» Required task: Repeat the data below exactly, dropping any pictures it holds.

• • • • • • •

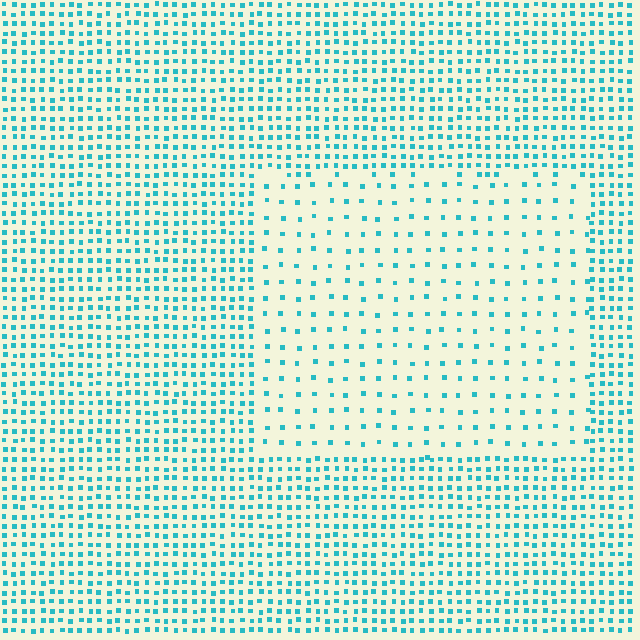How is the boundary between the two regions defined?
The boundary is defined by a change in element density (approximately 2.9x ratio). All elements are the same color, size, and shape.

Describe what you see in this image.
The image contains small cyan elements arranged at two different densities. A rectangle-shaped region is visible where the elements are less densely packed than the surrounding area.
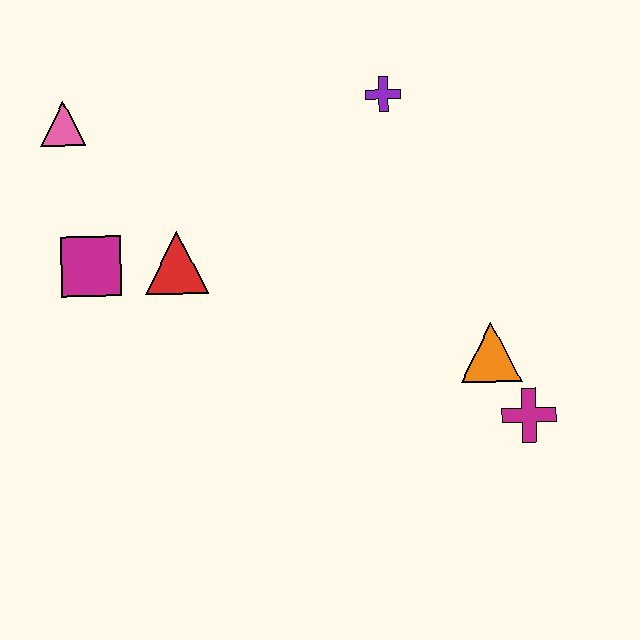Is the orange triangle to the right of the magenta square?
Yes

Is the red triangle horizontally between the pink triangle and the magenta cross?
Yes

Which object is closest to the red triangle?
The magenta square is closest to the red triangle.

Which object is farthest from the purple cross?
The magenta cross is farthest from the purple cross.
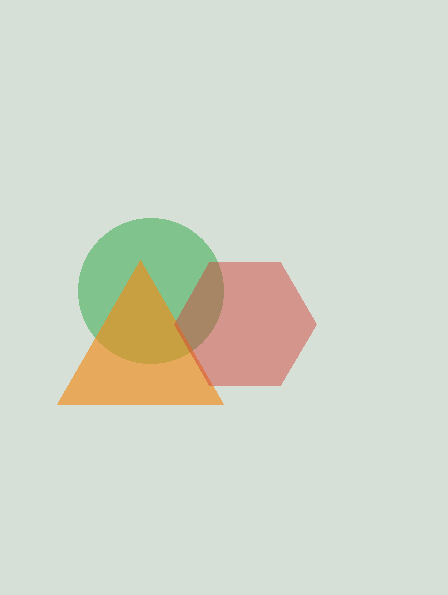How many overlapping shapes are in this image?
There are 3 overlapping shapes in the image.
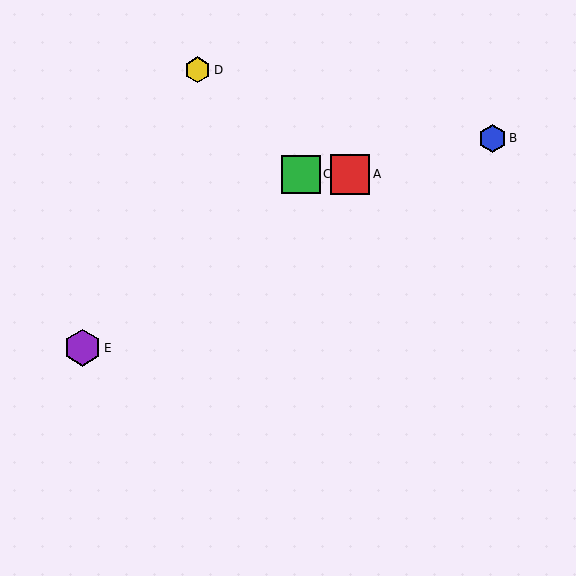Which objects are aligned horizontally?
Objects A, C are aligned horizontally.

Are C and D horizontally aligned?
No, C is at y≈174 and D is at y≈70.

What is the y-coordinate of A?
Object A is at y≈174.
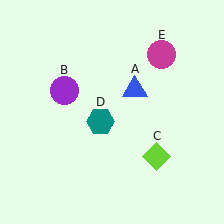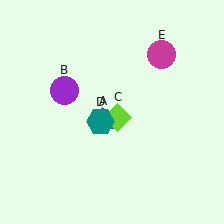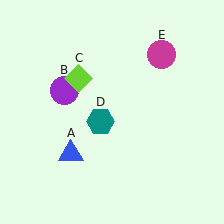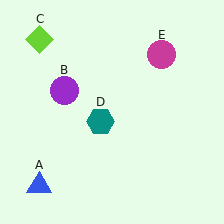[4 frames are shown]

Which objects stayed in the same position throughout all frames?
Purple circle (object B) and teal hexagon (object D) and magenta circle (object E) remained stationary.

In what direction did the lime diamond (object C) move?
The lime diamond (object C) moved up and to the left.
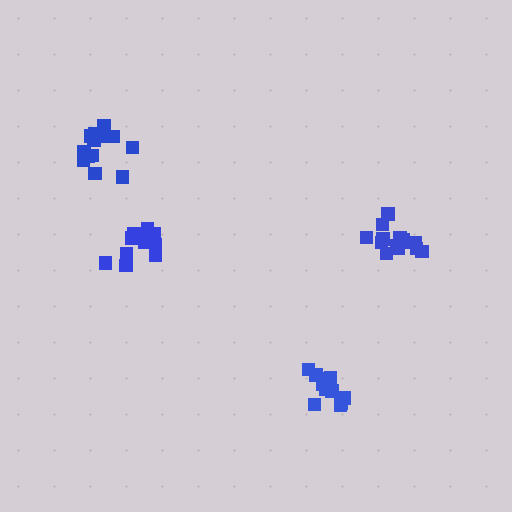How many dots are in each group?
Group 1: 12 dots, Group 2: 14 dots, Group 3: 13 dots, Group 4: 12 dots (51 total).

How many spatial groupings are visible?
There are 4 spatial groupings.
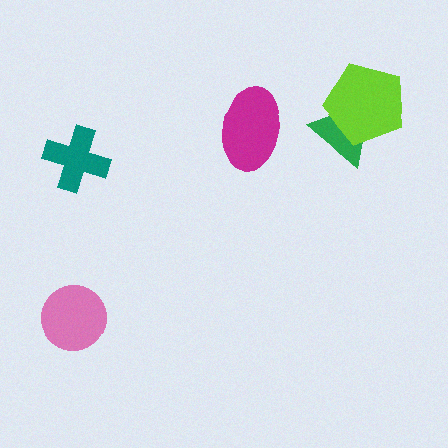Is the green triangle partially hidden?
Yes, it is partially covered by another shape.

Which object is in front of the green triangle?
The lime pentagon is in front of the green triangle.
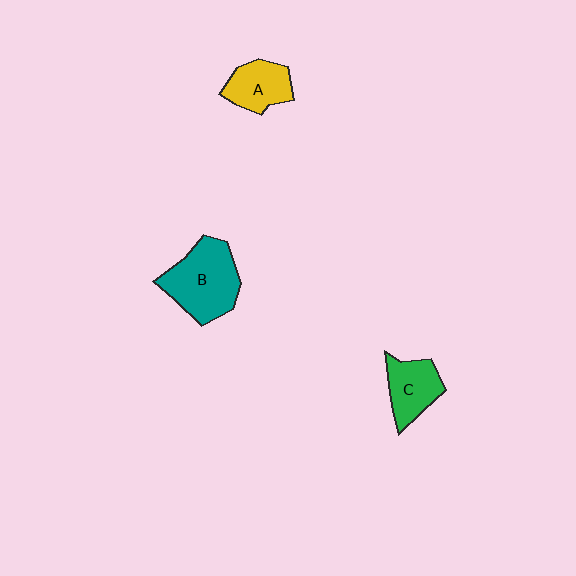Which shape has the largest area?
Shape B (teal).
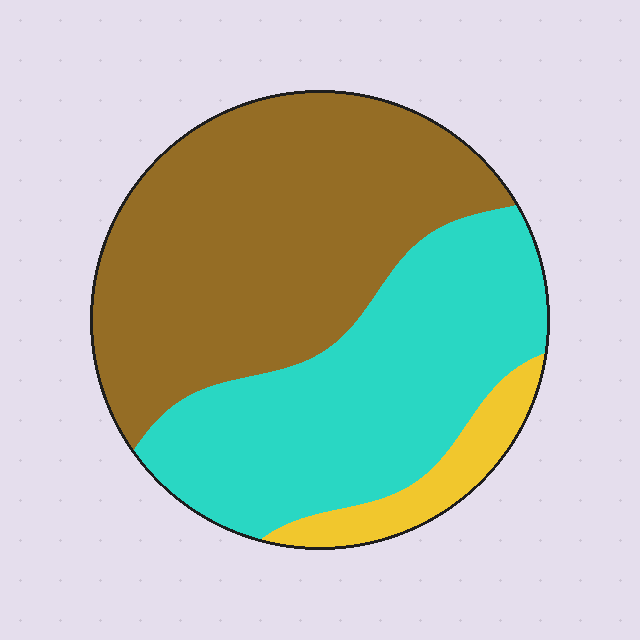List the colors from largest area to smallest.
From largest to smallest: brown, cyan, yellow.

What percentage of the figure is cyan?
Cyan takes up about two fifths (2/5) of the figure.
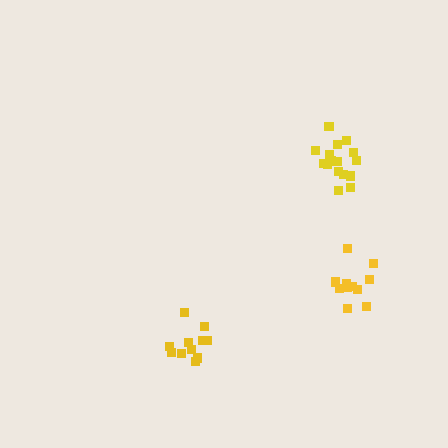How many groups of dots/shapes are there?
There are 3 groups.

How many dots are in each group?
Group 1: 16 dots, Group 2: 11 dots, Group 3: 11 dots (38 total).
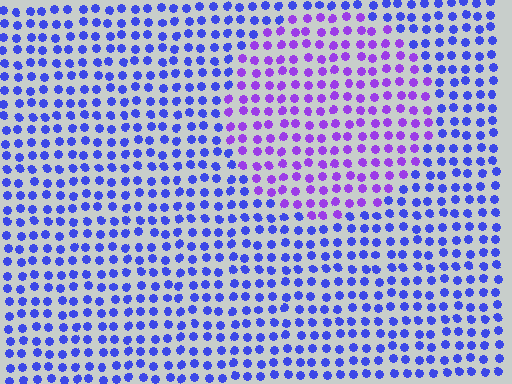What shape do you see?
I see a circle.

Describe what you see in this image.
The image is filled with small blue elements in a uniform arrangement. A circle-shaped region is visible where the elements are tinted to a slightly different hue, forming a subtle color boundary.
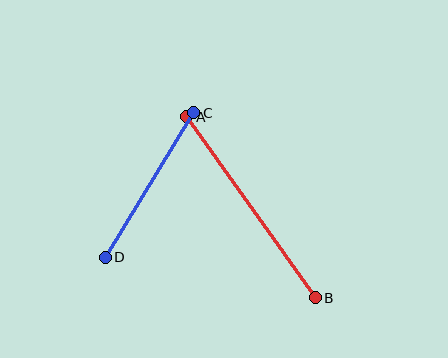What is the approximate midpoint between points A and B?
The midpoint is at approximately (251, 207) pixels.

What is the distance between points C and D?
The distance is approximately 169 pixels.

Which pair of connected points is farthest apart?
Points A and B are farthest apart.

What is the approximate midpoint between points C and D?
The midpoint is at approximately (149, 185) pixels.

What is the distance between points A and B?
The distance is approximately 222 pixels.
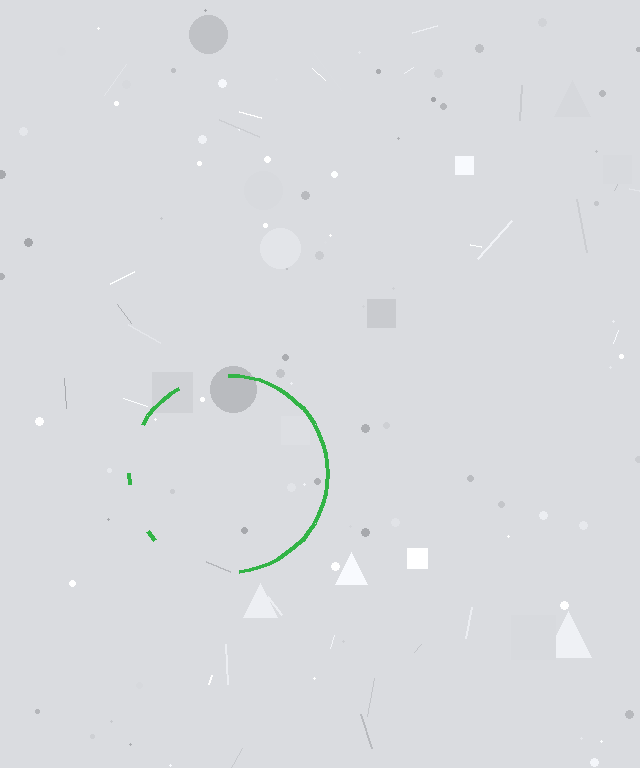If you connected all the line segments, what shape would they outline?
They would outline a circle.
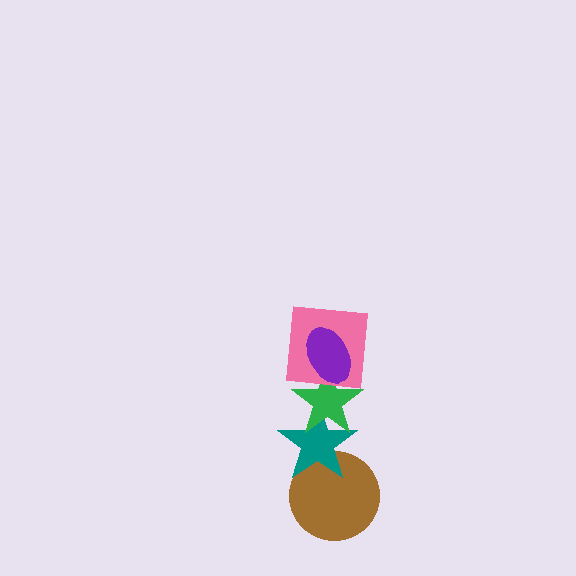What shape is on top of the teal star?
The green star is on top of the teal star.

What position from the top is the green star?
The green star is 3rd from the top.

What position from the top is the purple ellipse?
The purple ellipse is 1st from the top.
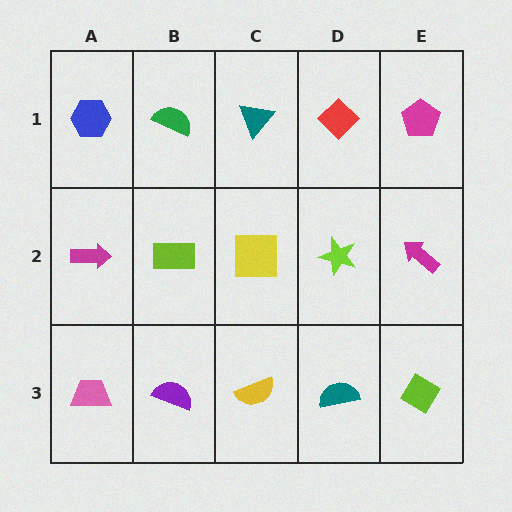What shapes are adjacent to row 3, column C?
A yellow square (row 2, column C), a purple semicircle (row 3, column B), a teal semicircle (row 3, column D).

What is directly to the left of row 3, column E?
A teal semicircle.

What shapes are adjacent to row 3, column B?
A lime rectangle (row 2, column B), a pink trapezoid (row 3, column A), a yellow semicircle (row 3, column C).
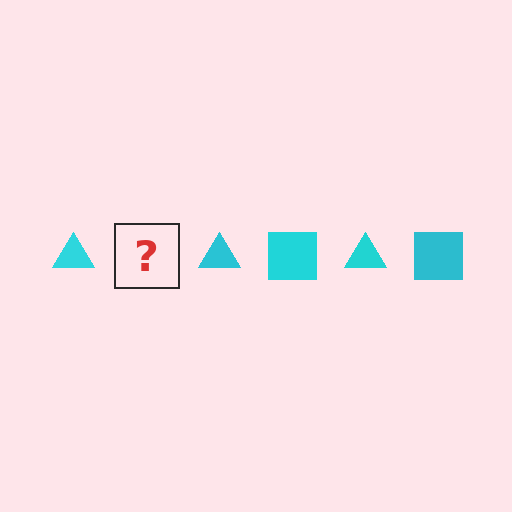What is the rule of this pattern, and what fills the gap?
The rule is that the pattern cycles through triangle, square shapes in cyan. The gap should be filled with a cyan square.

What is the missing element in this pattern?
The missing element is a cyan square.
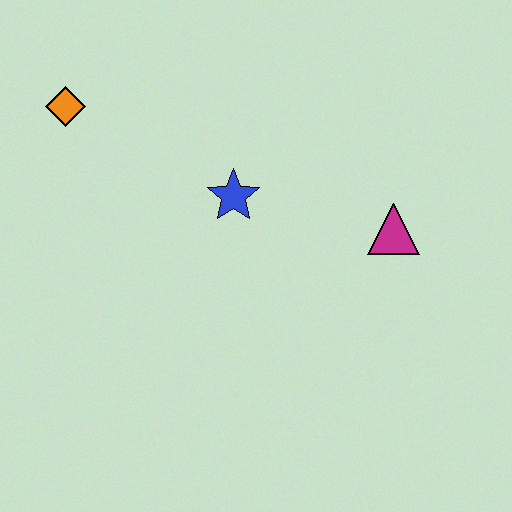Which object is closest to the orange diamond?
The blue star is closest to the orange diamond.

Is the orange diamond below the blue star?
No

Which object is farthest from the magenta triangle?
The orange diamond is farthest from the magenta triangle.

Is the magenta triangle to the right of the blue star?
Yes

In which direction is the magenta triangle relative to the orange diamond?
The magenta triangle is to the right of the orange diamond.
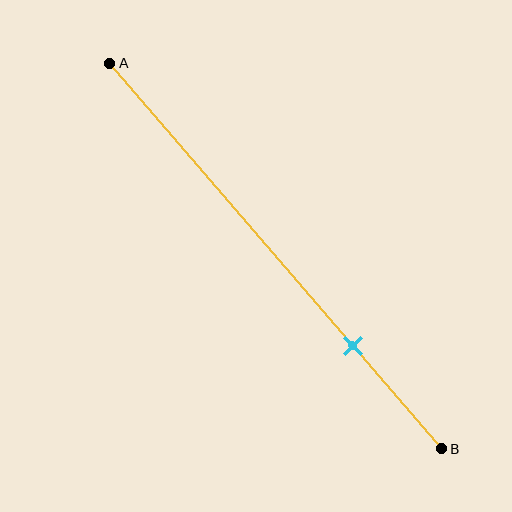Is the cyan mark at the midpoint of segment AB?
No, the mark is at about 75% from A, not at the 50% midpoint.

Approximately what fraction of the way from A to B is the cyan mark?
The cyan mark is approximately 75% of the way from A to B.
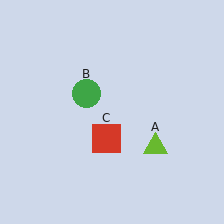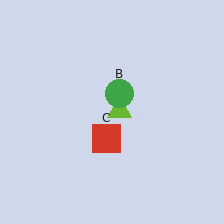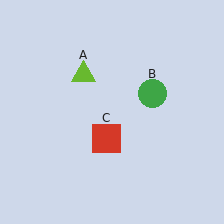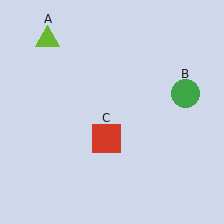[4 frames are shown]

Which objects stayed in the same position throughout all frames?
Red square (object C) remained stationary.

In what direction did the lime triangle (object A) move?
The lime triangle (object A) moved up and to the left.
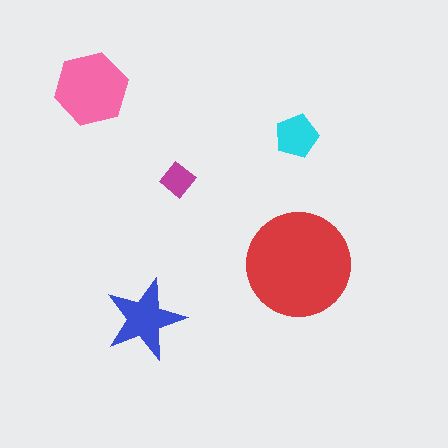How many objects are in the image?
There are 5 objects in the image.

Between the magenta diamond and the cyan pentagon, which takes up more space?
The cyan pentagon.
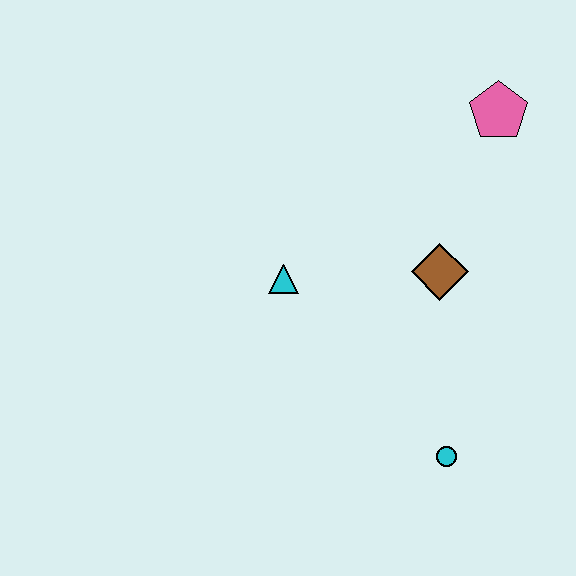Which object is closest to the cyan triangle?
The brown diamond is closest to the cyan triangle.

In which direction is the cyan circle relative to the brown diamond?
The cyan circle is below the brown diamond.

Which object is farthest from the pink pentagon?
The cyan circle is farthest from the pink pentagon.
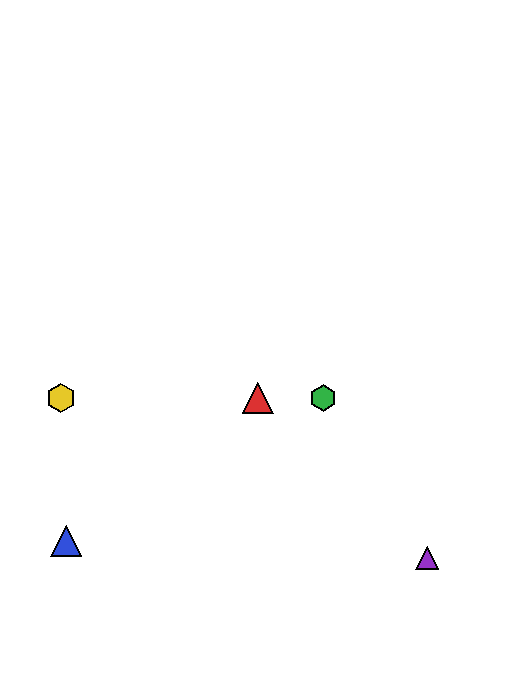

• • • • • • •

» Written answer:
How is the boundary between the two regions defined?
The boundary is defined by a change in element density (approximately 2.9x ratio). All elements are the same color, size, and shape.

Describe what you see in this image.
The image contains small cyan elements arranged at two different densities. A rectangle-shaped region is visible where the elements are less densely packed than the surrounding area.
Is the orange triangle to the right of the magenta square?
Yes

Is the red triangle horizontally between the pink triangle and the magenta cross?
Yes

Which object is closest to the red triangle?
The magenta square is closest to the red triangle.

Which object is farthest from the purple cross?
The magenta cross is farthest from the purple cross.
How many overlapping shapes are in this image?
There are 3 overlapping shapes in the image.
Which objects are aligned horizontally?
Objects A, C are aligned horizontally.

Are C and D horizontally aligned?
No, C is at y≈174 and D is at y≈70.

What is the y-coordinate of A?
Object A is at y≈174.
[4 frames are shown]

Which objects stayed in the same position throughout all frames?
Purple circle (object B) and teal hexagon (object D) and magenta circle (object E) remained stationary.

In what direction did the lime diamond (object C) move?
The lime diamond (object C) moved up and to the left.
How many dots are in each group?
Group 1: 12 dots, Group 2: 14 dots, Group 3: 13 dots, Group 4: 12 dots (51 total).

How many spatial groupings are visible?
There are 4 spatial groupings.
Is the green triangle partially hidden?
Yes, it is partially covered by another shape.

Which object is in front of the green triangle?
The lime pentagon is in front of the green triangle.
Which shape has the largest area?
Shape B (teal).
List the colors from largest area to smallest.
From largest to smallest: brown, cyan, yellow.

What percentage of the figure is cyan?
Cyan takes up about two fifths (2/5) of the figure.
How many groups of dots/shapes are there?
There are 3 groups.

How many dots are in each group?
Group 1: 16 dots, Group 2: 11 dots, Group 3: 11 dots (38 total).
What shape do you see?
I see a circle.

Describe what you see in this image.
The image is filled with small blue elements in a uniform arrangement. A circle-shaped region is visible where the elements are tinted to a slightly different hue, forming a subtle color boundary.
What is the approximate midpoint between points A and B?
The midpoint is at approximately (251, 207) pixels.

What is the distance between points C and D?
The distance is approximately 169 pixels.

Which pair of connected points is farthest apart?
Points A and B are farthest apart.

What is the approximate midpoint between points C and D?
The midpoint is at approximately (149, 185) pixels.

What is the distance between points A and B?
The distance is approximately 222 pixels.
If you connected all the line segments, what shape would they outline?
They would outline a circle.
What shape is on top of the teal star?
The green star is on top of the teal star.

What position from the top is the green star?
The green star is 3rd from the top.

What position from the top is the purple ellipse?
The purple ellipse is 1st from the top.
What shapes are adjacent to row 3, column C?
A yellow square (row 2, column C), a purple semicircle (row 3, column B), a teal semicircle (row 3, column D).

What is directly to the left of row 3, column E?
A teal semicircle.

What shapes are adjacent to row 3, column B?
A lime rectangle (row 2, column B), a pink trapezoid (row 3, column A), a yellow semicircle (row 3, column C).
What is the rule of this pattern, and what fills the gap?
The rule is that the pattern cycles through triangle, square shapes in cyan. The gap should be filled with a cyan square.

What is the missing element in this pattern?
The missing element is a cyan square.
Which object is closest to the orange diamond?
The blue star is closest to the orange diamond.

Is the orange diamond below the blue star?
No

Which object is farthest from the magenta triangle?
The orange diamond is farthest from the magenta triangle.

Is the magenta triangle to the right of the blue star?
Yes

In which direction is the magenta triangle relative to the orange diamond?
The magenta triangle is to the right of the orange diamond.
Is the cyan mark at the midpoint of segment AB?
No, the mark is at about 75% from A, not at the 50% midpoint.

Approximately what fraction of the way from A to B is the cyan mark?
The cyan mark is approximately 75% of the way from A to B.
[4 frames are shown]

Which objects stayed in the same position throughout all frames?
Red square (object C) remained stationary.

In what direction did the lime triangle (object A) move?
The lime triangle (object A) moved up and to the left.
How many objects are in the image?
There are 5 objects in the image.

Between the magenta diamond and the cyan pentagon, which takes up more space?
The cyan pentagon.
Which object is closest to the cyan triangle?
The brown diamond is closest to the cyan triangle.

In which direction is the cyan circle relative to the brown diamond?
The cyan circle is below the brown diamond.

Which object is farthest from the pink pentagon?
The cyan circle is farthest from the pink pentagon.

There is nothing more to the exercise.